▶ **To do**: Exactly reproduce the lines of the listing below from the one containing "Approximately how many" through the one containing "What color is the cell at row 2, column A?". Skip the images.
━━━━━━━━
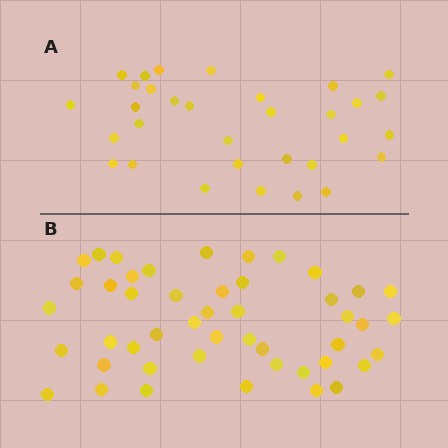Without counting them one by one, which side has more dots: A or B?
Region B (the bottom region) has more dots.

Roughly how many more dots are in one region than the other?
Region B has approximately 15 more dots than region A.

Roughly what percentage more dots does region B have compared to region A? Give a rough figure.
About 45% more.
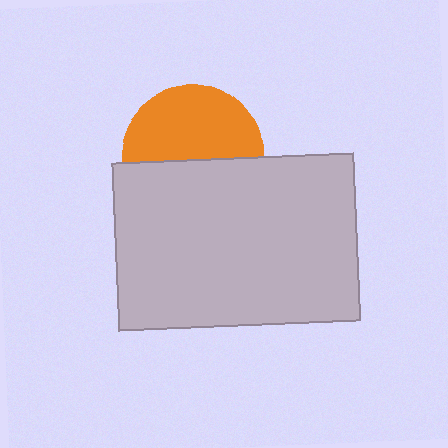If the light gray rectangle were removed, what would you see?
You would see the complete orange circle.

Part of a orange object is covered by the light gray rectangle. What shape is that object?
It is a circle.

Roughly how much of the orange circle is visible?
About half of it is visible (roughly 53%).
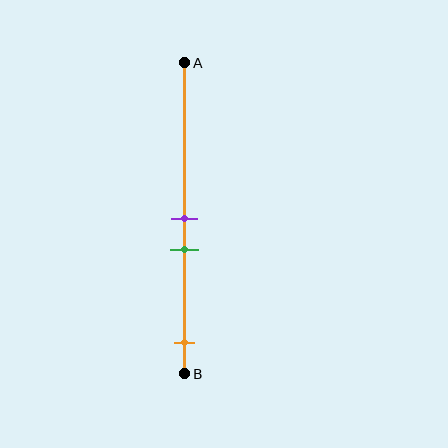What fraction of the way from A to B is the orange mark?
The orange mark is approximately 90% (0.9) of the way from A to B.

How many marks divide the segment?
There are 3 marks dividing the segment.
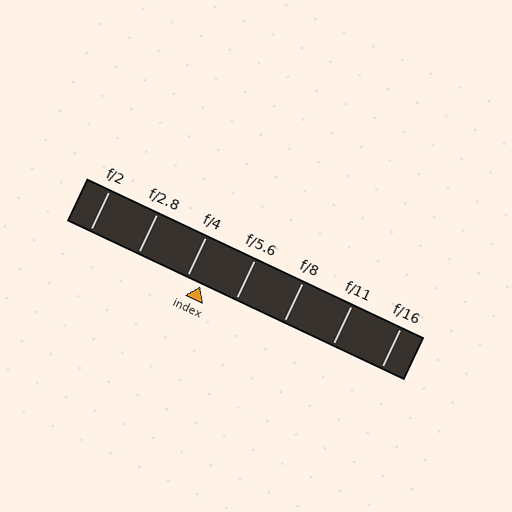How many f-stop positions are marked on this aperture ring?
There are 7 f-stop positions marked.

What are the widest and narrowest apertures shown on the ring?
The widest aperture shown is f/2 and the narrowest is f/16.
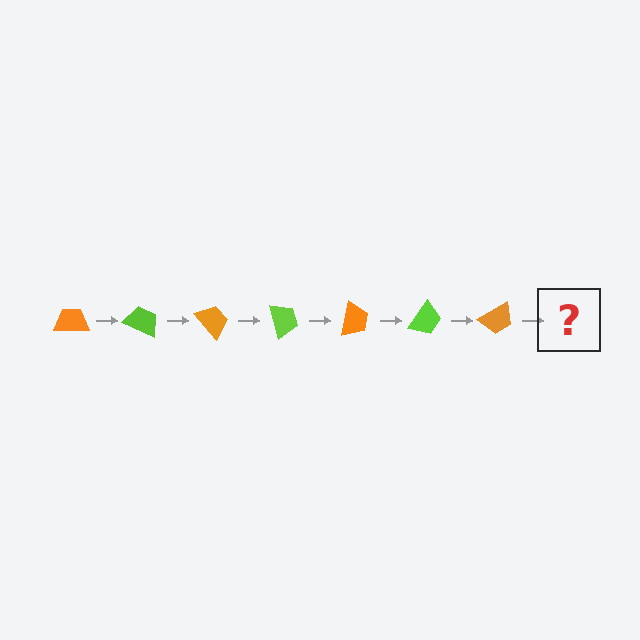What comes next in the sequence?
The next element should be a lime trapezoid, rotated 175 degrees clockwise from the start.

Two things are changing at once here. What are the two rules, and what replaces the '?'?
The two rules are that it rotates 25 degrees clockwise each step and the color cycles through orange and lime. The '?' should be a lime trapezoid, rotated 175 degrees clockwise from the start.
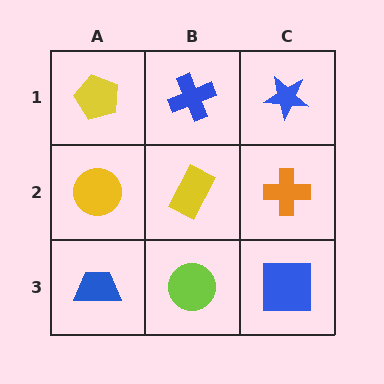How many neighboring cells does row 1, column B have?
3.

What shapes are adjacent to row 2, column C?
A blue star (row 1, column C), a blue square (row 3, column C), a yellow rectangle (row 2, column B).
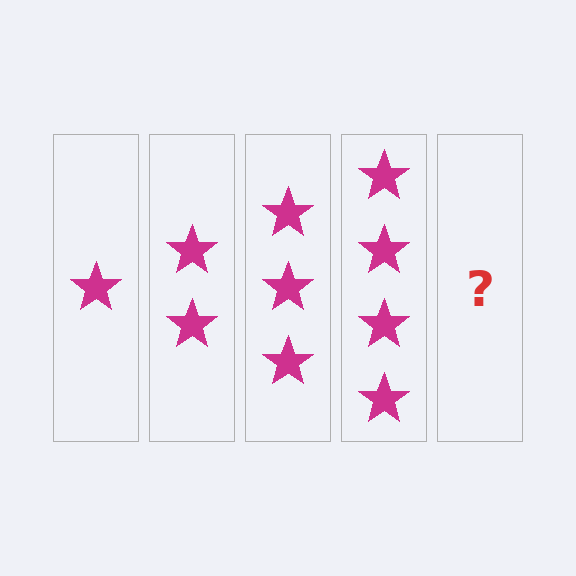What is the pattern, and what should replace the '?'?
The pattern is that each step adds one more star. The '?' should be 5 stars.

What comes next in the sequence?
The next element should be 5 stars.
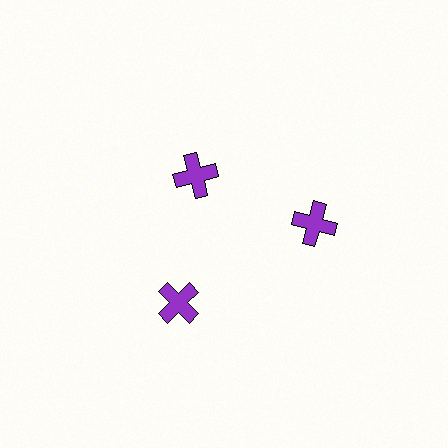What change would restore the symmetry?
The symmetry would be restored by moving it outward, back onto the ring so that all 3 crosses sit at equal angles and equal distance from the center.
━━━━━━━━
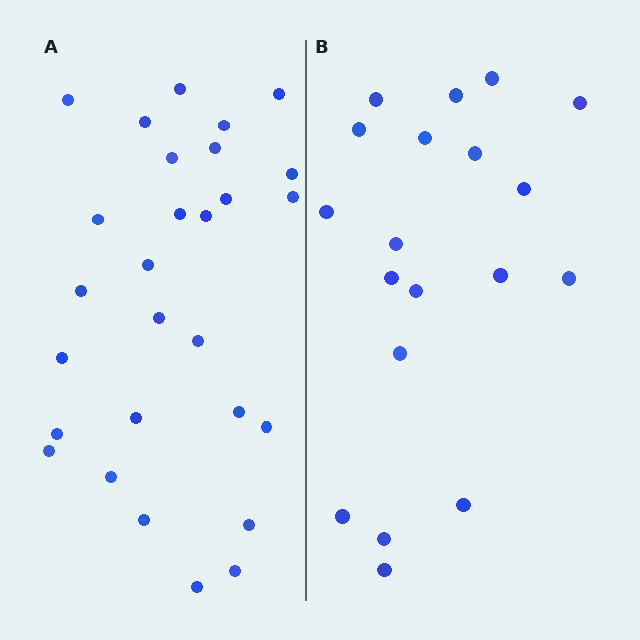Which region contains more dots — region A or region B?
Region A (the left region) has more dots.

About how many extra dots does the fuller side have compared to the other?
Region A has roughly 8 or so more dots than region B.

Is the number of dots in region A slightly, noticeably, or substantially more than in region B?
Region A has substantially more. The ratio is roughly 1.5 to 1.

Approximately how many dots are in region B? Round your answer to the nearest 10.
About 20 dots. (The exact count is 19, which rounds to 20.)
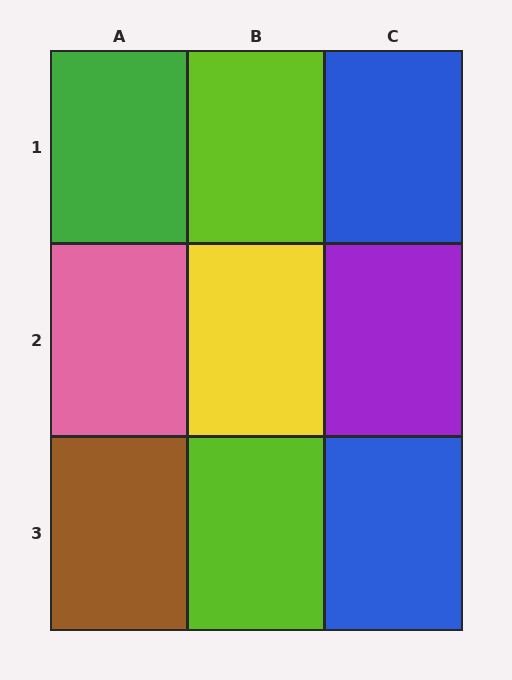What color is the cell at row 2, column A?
━━━━━━━━
▶ **Expected answer**:
Approximately how many dots are in region B? Round your answer to the nearest 10.
About 20 dots. (The exact count is 19, which rounds to 20.)
What color is the cell at row 2, column A?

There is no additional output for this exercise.